Data extracted from a collection
•••
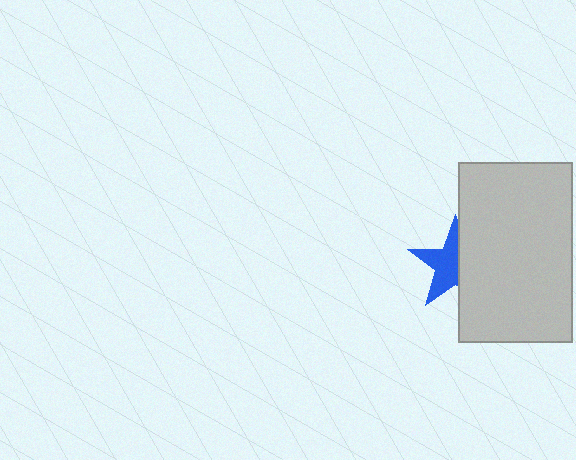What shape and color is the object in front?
The object in front is a light gray rectangle.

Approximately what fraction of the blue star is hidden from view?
Roughly 44% of the blue star is hidden behind the light gray rectangle.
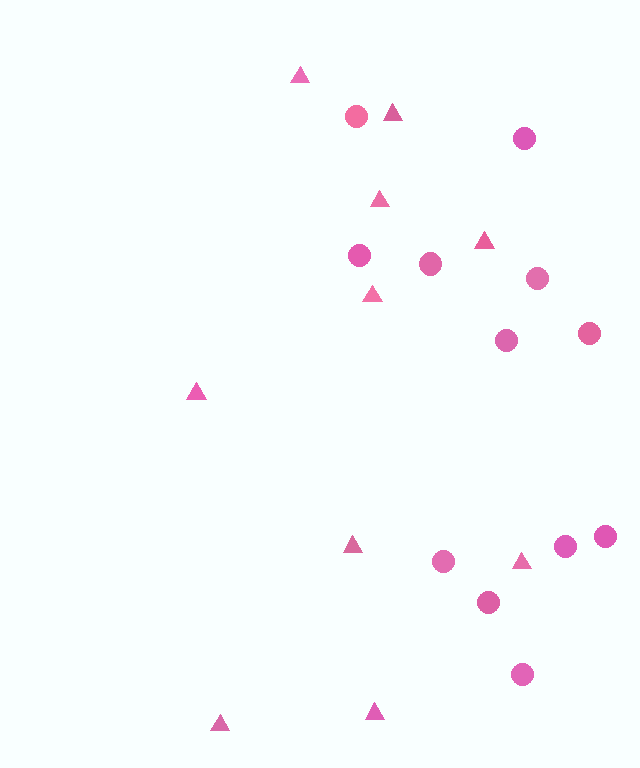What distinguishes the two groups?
There are 2 groups: one group of circles (12) and one group of triangles (10).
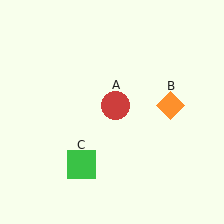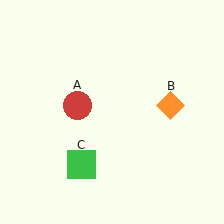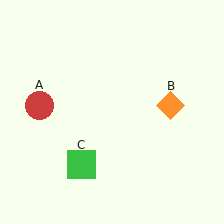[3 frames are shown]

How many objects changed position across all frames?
1 object changed position: red circle (object A).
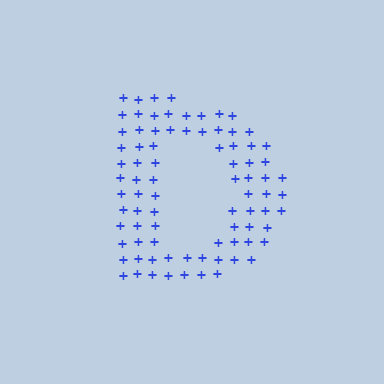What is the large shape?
The large shape is the letter D.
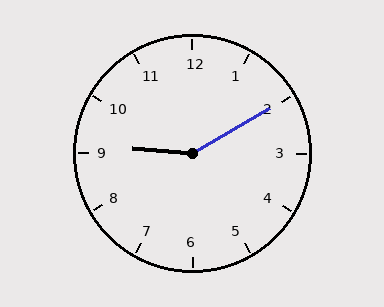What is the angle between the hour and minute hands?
Approximately 145 degrees.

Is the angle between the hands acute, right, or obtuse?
It is obtuse.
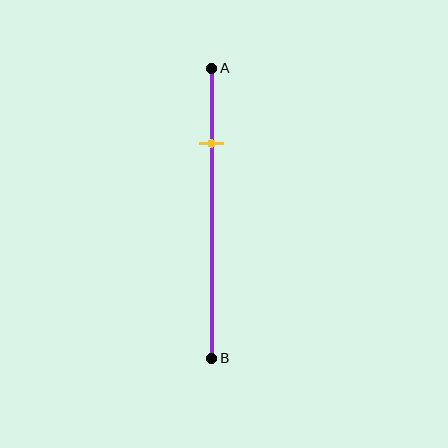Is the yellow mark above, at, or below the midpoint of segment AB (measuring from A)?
The yellow mark is above the midpoint of segment AB.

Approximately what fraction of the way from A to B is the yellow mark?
The yellow mark is approximately 25% of the way from A to B.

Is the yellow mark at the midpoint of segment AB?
No, the mark is at about 25% from A, not at the 50% midpoint.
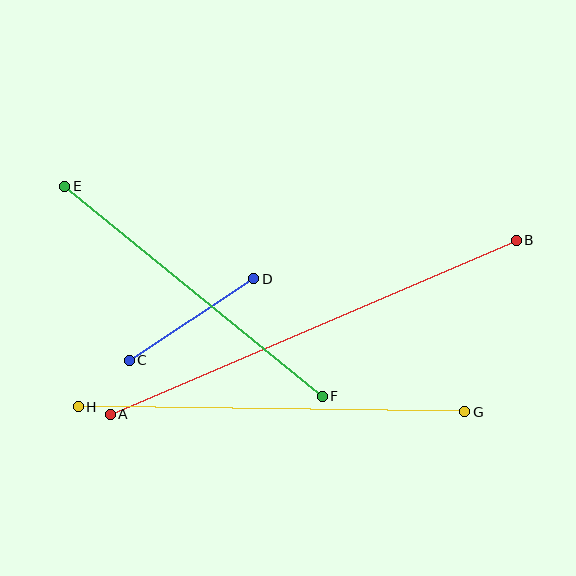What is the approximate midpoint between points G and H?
The midpoint is at approximately (271, 409) pixels.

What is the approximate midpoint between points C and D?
The midpoint is at approximately (192, 320) pixels.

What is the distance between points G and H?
The distance is approximately 386 pixels.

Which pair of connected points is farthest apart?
Points A and B are farthest apart.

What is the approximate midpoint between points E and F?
The midpoint is at approximately (194, 291) pixels.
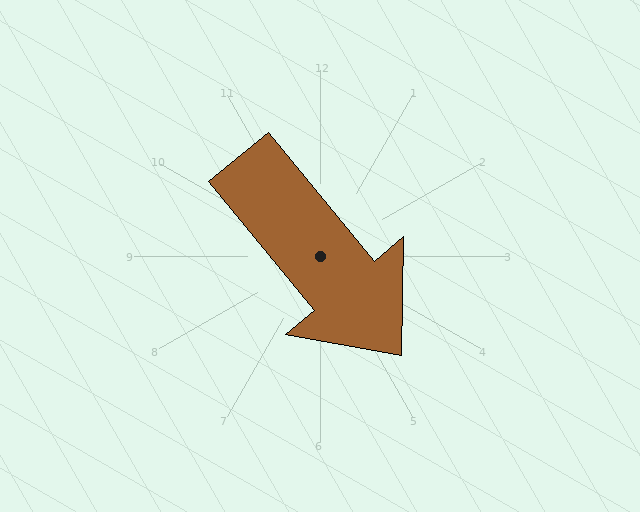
•••
Write out exactly the lines from the one containing "Is the angle between the hands" to the last line of the records above, both included, and leave out any pictures.

_SOLUTION FOR THIS PROBLEM_:
Is the angle between the hands acute, right, or obtuse?
It is obtuse.
Is the yellow mark above, at, or below the midpoint of segment AB (measuring from A)?
The yellow mark is above the midpoint of segment AB.

Approximately what fraction of the way from A to B is the yellow mark?
The yellow mark is approximately 25% of the way from A to B.

Is the yellow mark at the midpoint of segment AB?
No, the mark is at about 25% from A, not at the 50% midpoint.
What is the approximate midpoint between points G and H?
The midpoint is at approximately (271, 409) pixels.

What is the approximate midpoint between points C and D?
The midpoint is at approximately (192, 320) pixels.

What is the distance between points G and H?
The distance is approximately 386 pixels.

Which pair of connected points is farthest apart?
Points A and B are farthest apart.

What is the approximate midpoint between points E and F?
The midpoint is at approximately (194, 291) pixels.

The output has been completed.